Required work
Lines with "What is the" and "Which side of" mark the range, both included. Reproduce exactly that stretch, without pictures.

Records shown

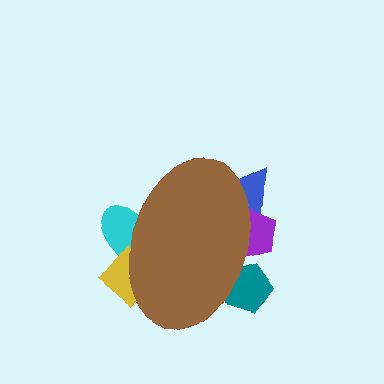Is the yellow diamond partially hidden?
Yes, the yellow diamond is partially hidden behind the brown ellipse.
...
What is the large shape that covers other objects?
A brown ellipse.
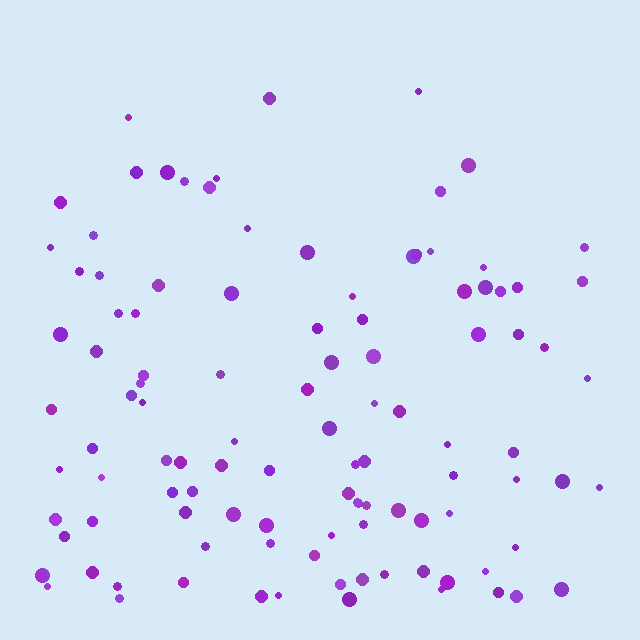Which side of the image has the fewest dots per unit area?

Answer to the problem
What is the large shape that covers other objects?
A brown ellipse.
Which side of the image has the fewest dots per unit area?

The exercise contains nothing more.